> [Aim of the exercise]: Repeat every line from the line containing "What is the approximate midpoint between points A" to the end of the data, exactly. Leave the pictures out.

> [Data supplied]:
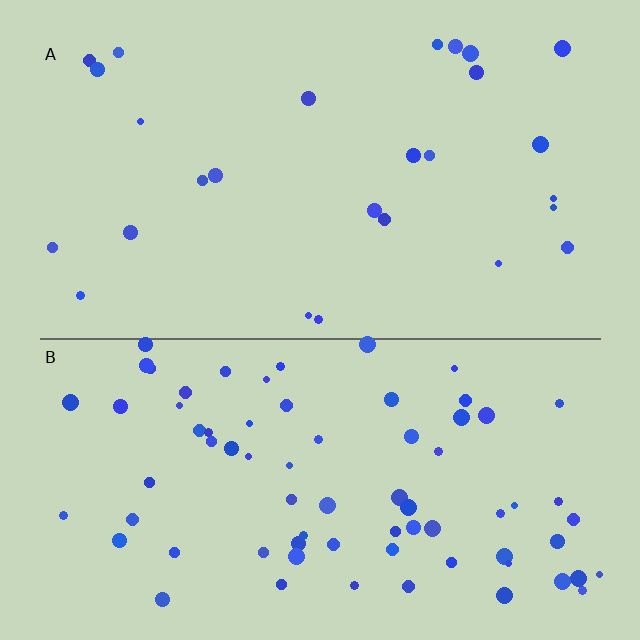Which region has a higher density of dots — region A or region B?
B (the bottom).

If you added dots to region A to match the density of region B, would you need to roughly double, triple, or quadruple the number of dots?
Approximately triple.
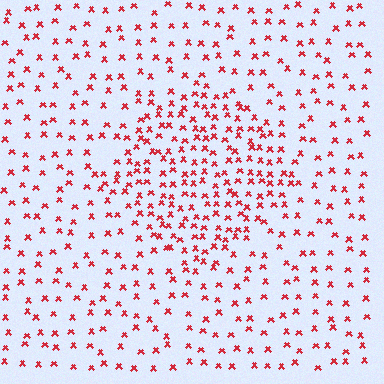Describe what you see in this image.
The image contains small red elements arranged at two different densities. A diamond-shaped region is visible where the elements are more densely packed than the surrounding area.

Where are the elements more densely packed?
The elements are more densely packed inside the diamond boundary.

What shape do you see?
I see a diamond.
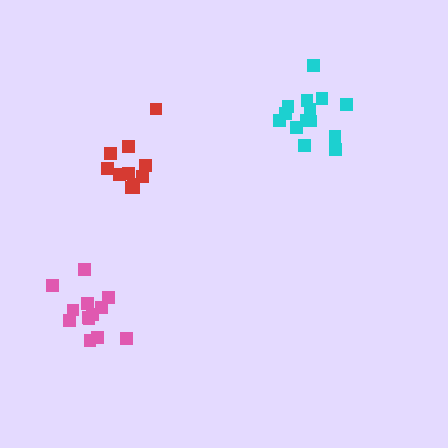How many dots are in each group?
Group 1: 14 dots, Group 2: 11 dots, Group 3: 13 dots (38 total).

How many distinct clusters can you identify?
There are 3 distinct clusters.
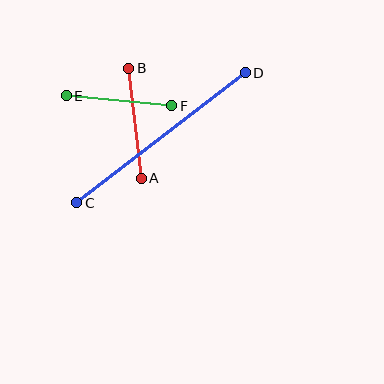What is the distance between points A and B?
The distance is approximately 110 pixels.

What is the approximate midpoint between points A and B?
The midpoint is at approximately (135, 123) pixels.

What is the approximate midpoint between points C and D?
The midpoint is at approximately (161, 138) pixels.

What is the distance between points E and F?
The distance is approximately 106 pixels.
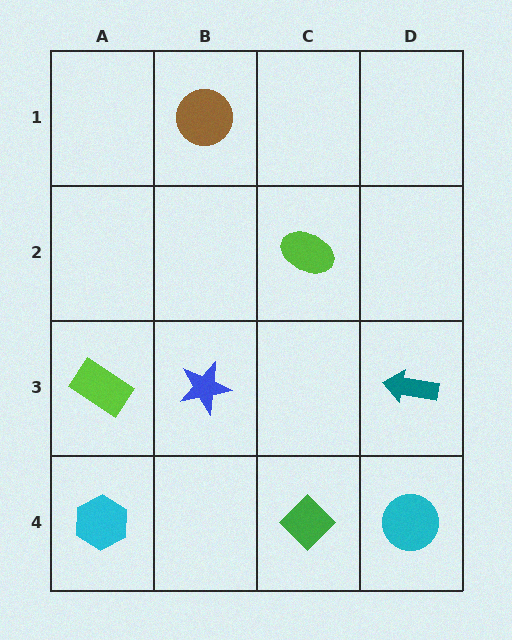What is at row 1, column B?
A brown circle.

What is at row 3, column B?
A blue star.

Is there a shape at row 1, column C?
No, that cell is empty.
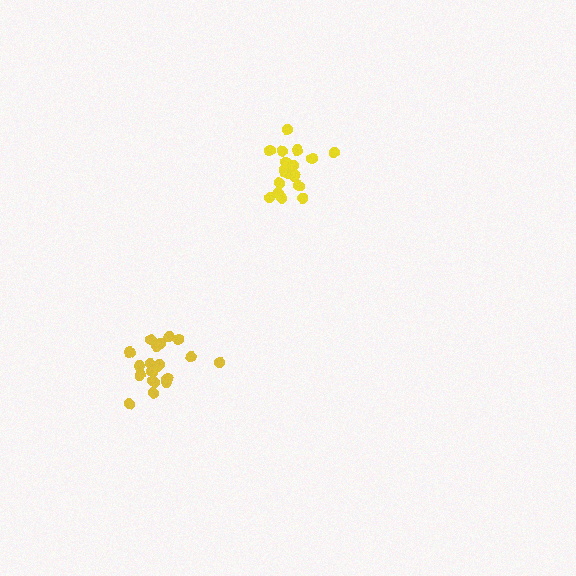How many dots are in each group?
Group 1: 20 dots, Group 2: 19 dots (39 total).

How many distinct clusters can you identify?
There are 2 distinct clusters.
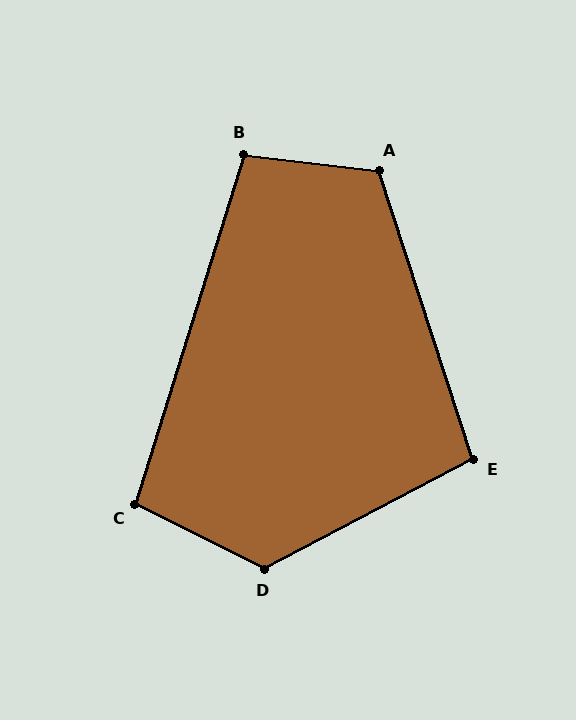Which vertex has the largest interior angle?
D, at approximately 126 degrees.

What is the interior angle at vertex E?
Approximately 100 degrees (obtuse).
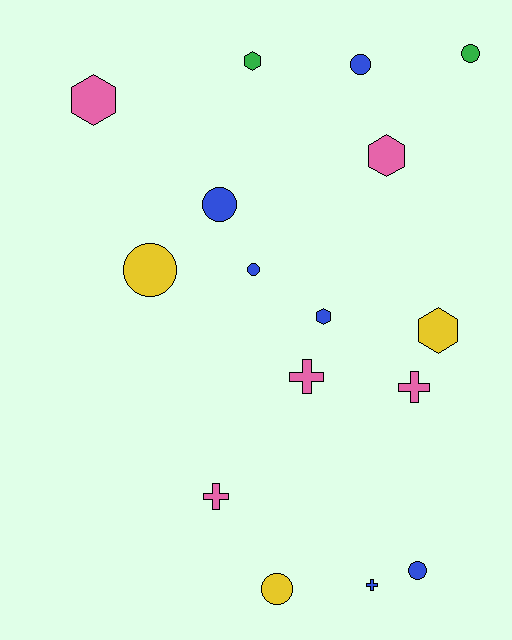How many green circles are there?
There is 1 green circle.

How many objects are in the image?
There are 16 objects.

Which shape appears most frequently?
Circle, with 7 objects.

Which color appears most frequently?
Blue, with 6 objects.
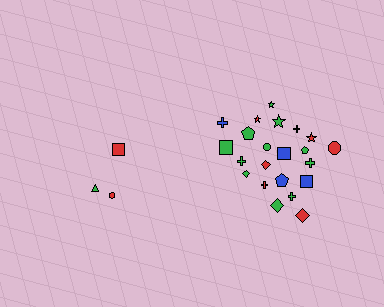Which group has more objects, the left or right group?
The right group.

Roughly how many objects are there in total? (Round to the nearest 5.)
Roughly 25 objects in total.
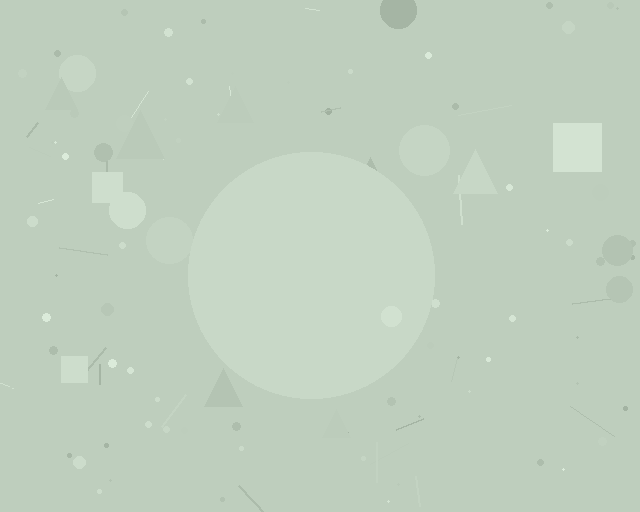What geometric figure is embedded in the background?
A circle is embedded in the background.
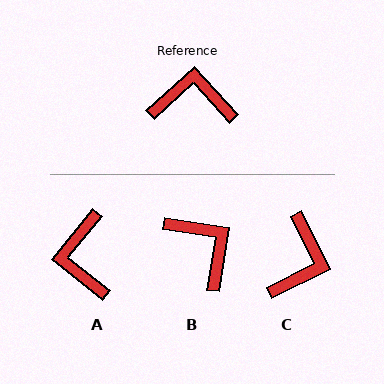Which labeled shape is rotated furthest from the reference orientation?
C, about 106 degrees away.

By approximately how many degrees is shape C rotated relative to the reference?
Approximately 106 degrees clockwise.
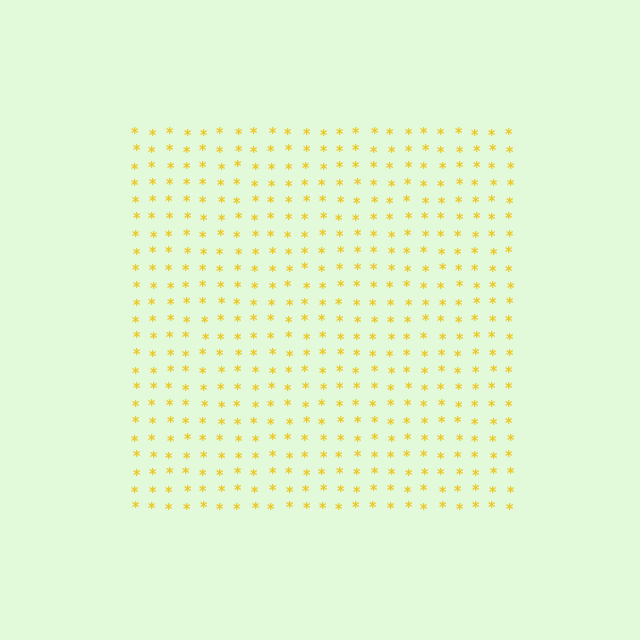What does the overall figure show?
The overall figure shows a square.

> [Answer to this problem]:
What is the approximate midpoint between points A and B?
The midpoint is at approximately (135, 123) pixels.

What is the approximate midpoint between points C and D?
The midpoint is at approximately (161, 138) pixels.

What is the distance between points E and F?
The distance is approximately 106 pixels.
What is at row 1, column B?
A brown circle.

What is at row 3, column B?
A blue star.

Is there a shape at row 1, column C?
No, that cell is empty.
How many dots are in each group?
Group 1: 20 dots, Group 2: 19 dots (39 total).

How many distinct clusters can you identify?
There are 2 distinct clusters.
Which vertex has the largest interior angle?
D, at approximately 126 degrees.

What is the interior angle at vertex E?
Approximately 100 degrees (obtuse).
How many green circles are there?
There is 1 green circle.

How many objects are in the image?
There are 16 objects.

Which shape appears most frequently?
Circle, with 7 objects.

Which color appears most frequently?
Blue, with 6 objects.
Which group has more objects, the left or right group?
The right group.

Roughly how many objects are there in total? (Round to the nearest 5.)
Roughly 25 objects in total.
What geometric figure is embedded in the background?
A circle is embedded in the background.
Which labeled shape is rotated furthest from the reference orientation?
C, about 106 degrees away.

By approximately how many degrees is shape C rotated relative to the reference?
Approximately 106 degrees clockwise.
What does the overall figure show?
The overall figure shows a square.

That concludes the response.